_Record extracts_
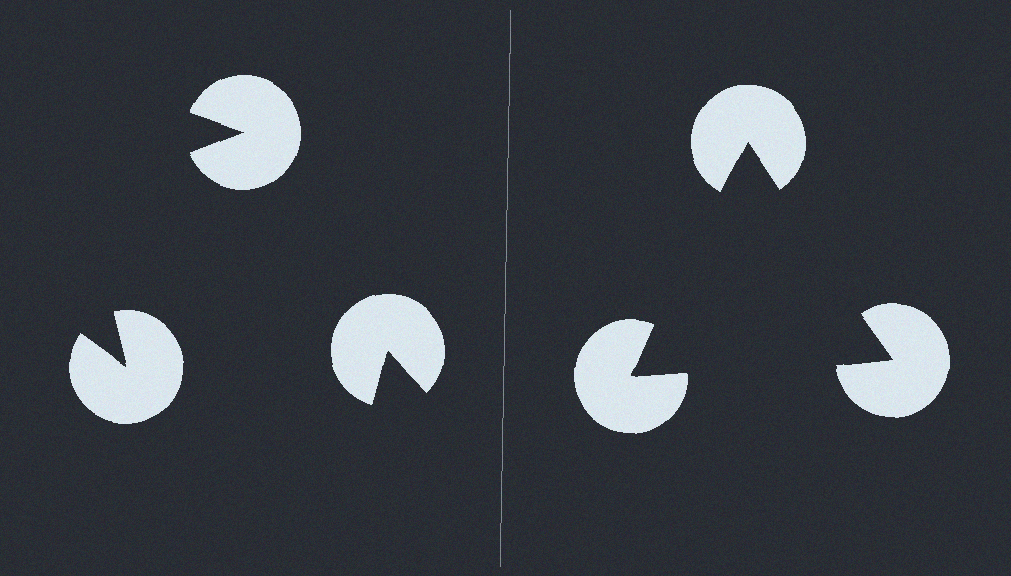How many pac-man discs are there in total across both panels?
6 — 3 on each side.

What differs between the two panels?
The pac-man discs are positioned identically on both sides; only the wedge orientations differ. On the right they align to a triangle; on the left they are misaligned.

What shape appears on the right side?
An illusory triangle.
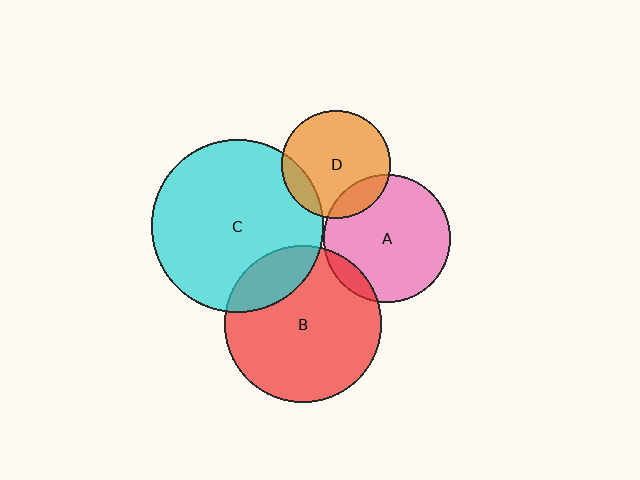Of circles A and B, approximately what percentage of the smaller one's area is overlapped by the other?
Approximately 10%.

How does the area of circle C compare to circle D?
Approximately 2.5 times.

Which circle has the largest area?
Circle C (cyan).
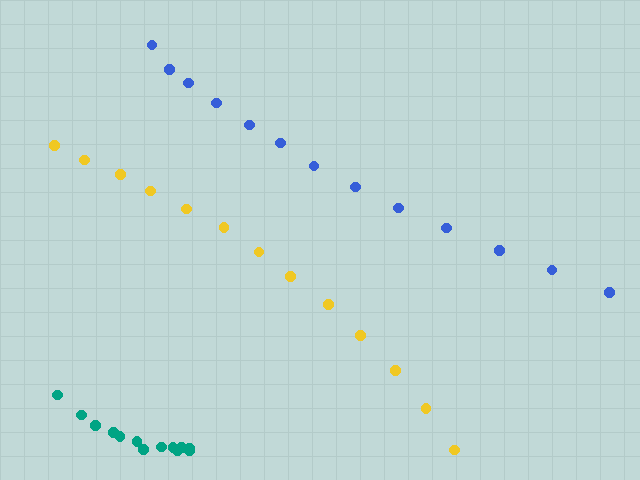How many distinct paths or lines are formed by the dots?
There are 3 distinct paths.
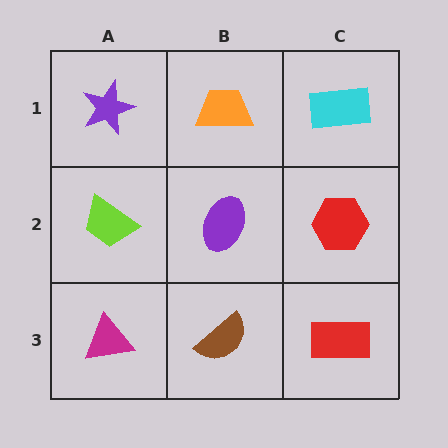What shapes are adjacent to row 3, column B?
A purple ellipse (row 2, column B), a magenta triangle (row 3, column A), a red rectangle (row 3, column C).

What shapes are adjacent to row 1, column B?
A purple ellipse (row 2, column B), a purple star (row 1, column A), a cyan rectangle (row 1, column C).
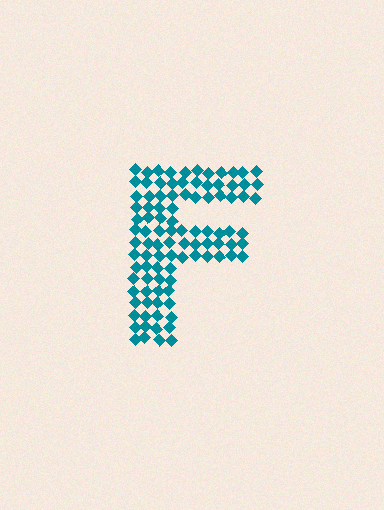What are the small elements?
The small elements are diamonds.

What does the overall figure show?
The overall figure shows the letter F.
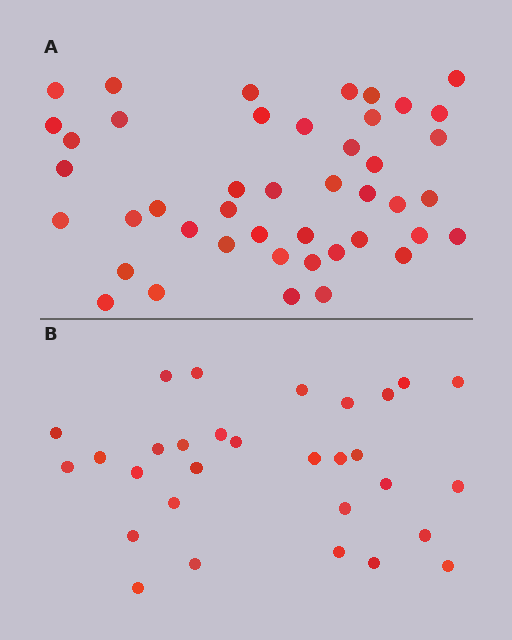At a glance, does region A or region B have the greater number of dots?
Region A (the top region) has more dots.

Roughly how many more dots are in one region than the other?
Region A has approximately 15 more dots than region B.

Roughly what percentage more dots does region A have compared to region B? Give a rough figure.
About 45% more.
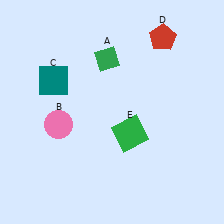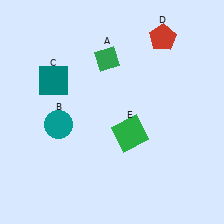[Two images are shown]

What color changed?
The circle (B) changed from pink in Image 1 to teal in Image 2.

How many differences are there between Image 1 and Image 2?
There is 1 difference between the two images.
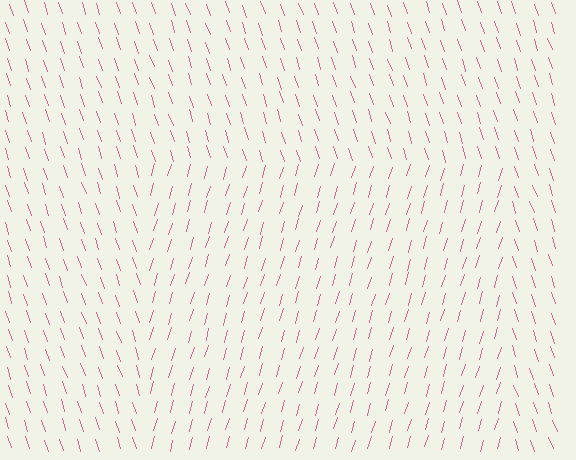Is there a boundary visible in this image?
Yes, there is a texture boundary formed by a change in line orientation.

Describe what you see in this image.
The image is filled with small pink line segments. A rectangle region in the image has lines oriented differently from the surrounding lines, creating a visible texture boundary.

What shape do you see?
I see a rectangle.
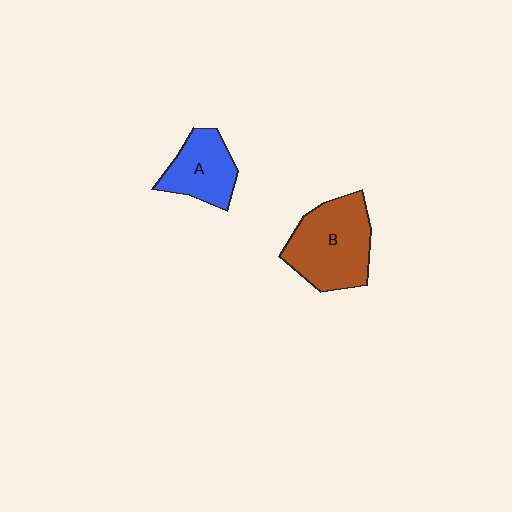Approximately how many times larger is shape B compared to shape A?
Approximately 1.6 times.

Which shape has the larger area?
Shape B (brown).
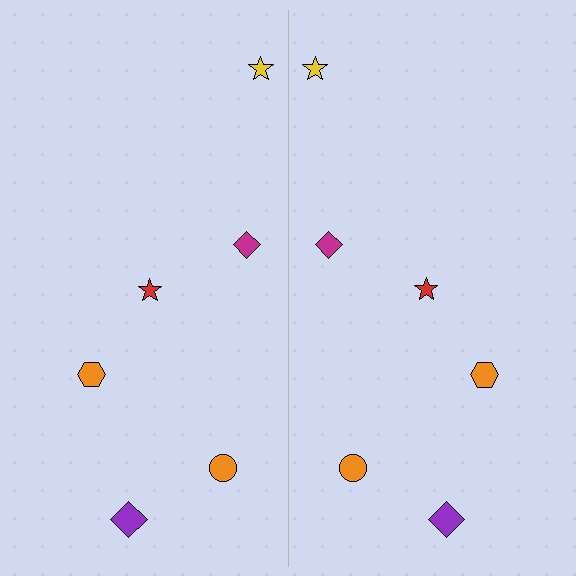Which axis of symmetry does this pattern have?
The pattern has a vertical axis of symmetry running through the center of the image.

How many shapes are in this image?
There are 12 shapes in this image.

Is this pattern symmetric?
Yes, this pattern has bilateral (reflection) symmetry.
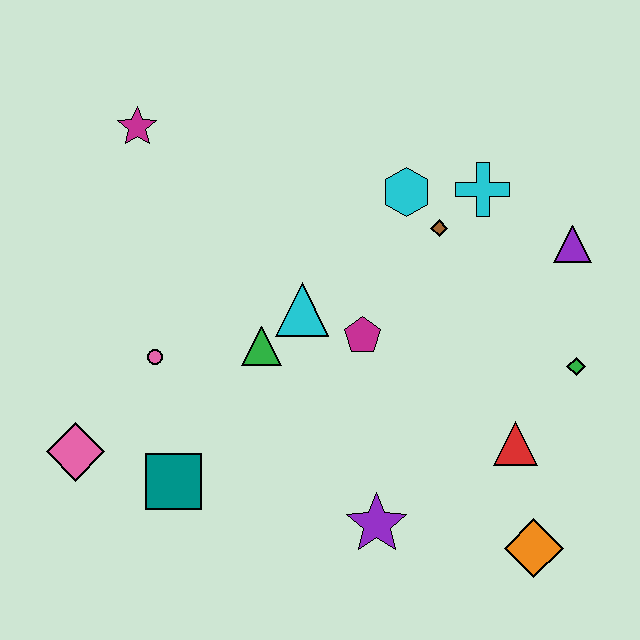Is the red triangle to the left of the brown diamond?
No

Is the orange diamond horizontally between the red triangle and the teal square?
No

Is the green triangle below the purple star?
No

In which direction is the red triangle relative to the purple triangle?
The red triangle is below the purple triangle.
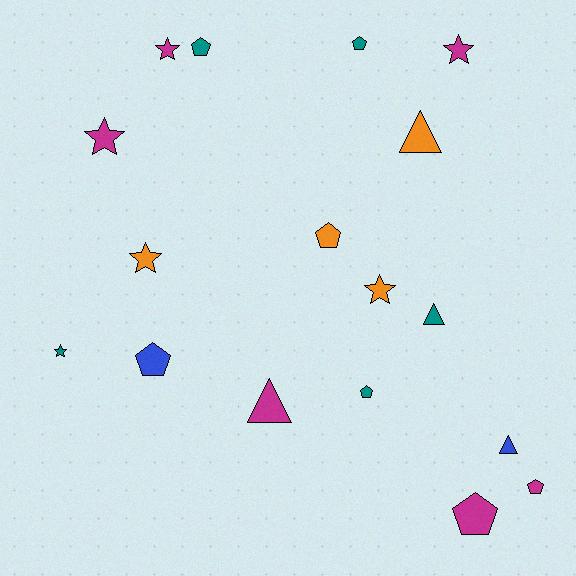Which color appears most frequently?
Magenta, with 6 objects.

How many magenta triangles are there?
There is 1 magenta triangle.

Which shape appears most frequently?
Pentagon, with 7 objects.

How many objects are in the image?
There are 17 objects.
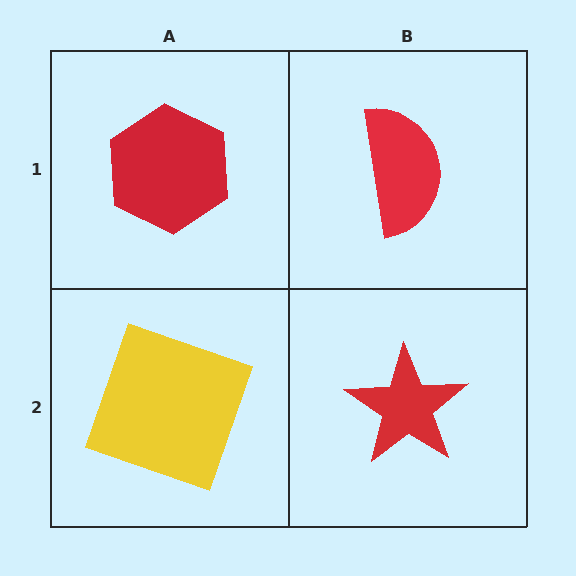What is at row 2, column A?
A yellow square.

_Exercise task_
Please repeat the entries exactly. Do not include the pictures.

_Completed task_
How many pac-man discs are there in total across both panels?
6 — 3 on each side.

What differs between the two panels?
The pac-man discs are positioned identically on both sides; only the wedge orientations differ. On the right they align to a triangle; on the left they are misaligned.

What shape appears on the right side?
An illusory triangle.
Of circles A and B, approximately what percentage of the smaller one's area is overlapped by the other?
Approximately 10%.

How does the area of circle C compare to circle D?
Approximately 2.5 times.

Which circle has the largest area?
Circle C (cyan).
How many distinct paths or lines are formed by the dots?
There are 3 distinct paths.
What shapes are adjacent to row 3, column B?
A purple ellipse (row 2, column B), a magenta triangle (row 3, column A), a red rectangle (row 3, column C).

What shapes are adjacent to row 1, column B?
A purple ellipse (row 2, column B), a purple star (row 1, column A), a cyan rectangle (row 1, column C).
What are the small elements?
The small elements are diamonds.

What does the overall figure show?
The overall figure shows the letter F.
At a glance, does region A or region B have the greater number of dots?
Region A (the top region) has more dots.

Roughly how many more dots are in one region than the other?
Region A has approximately 15 more dots than region B.

Roughly what percentage more dots does region A have compared to region B? Give a rough figure.
About 45% more.
[Two images are shown]

What color changed?
The circle (B) changed from pink in Image 1 to teal in Image 2.

How many differences are there between Image 1 and Image 2?
There is 1 difference between the two images.
Is there a boundary visible in this image?
Yes, there is a texture boundary formed by a change in line orientation.

Describe what you see in this image.
The image is filled with small pink line segments. A rectangle region in the image has lines oriented differently from the surrounding lines, creating a visible texture boundary.

What shape do you see?
I see a rectangle.
Approximately how many times larger is shape B compared to shape A?
Approximately 1.6 times.

Which shape has the larger area?
Shape B (brown).
Which axis of symmetry does this pattern have?
The pattern has a vertical axis of symmetry running through the center of the image.

How many shapes are in this image?
There are 12 shapes in this image.

Is this pattern symmetric?
Yes, this pattern has bilateral (reflection) symmetry.
Is the red triangle to the left of the brown diamond?
No

Is the orange diamond horizontally between the red triangle and the teal square?
No

Is the green triangle below the purple star?
No

In which direction is the red triangle relative to the purple triangle?
The red triangle is below the purple triangle.
Which color appears most frequently?
Magenta, with 6 objects.

How many magenta triangles are there?
There is 1 magenta triangle.

Which shape appears most frequently?
Pentagon, with 7 objects.

How many objects are in the image?
There are 17 objects.
What is at row 2, column A?
A yellow square.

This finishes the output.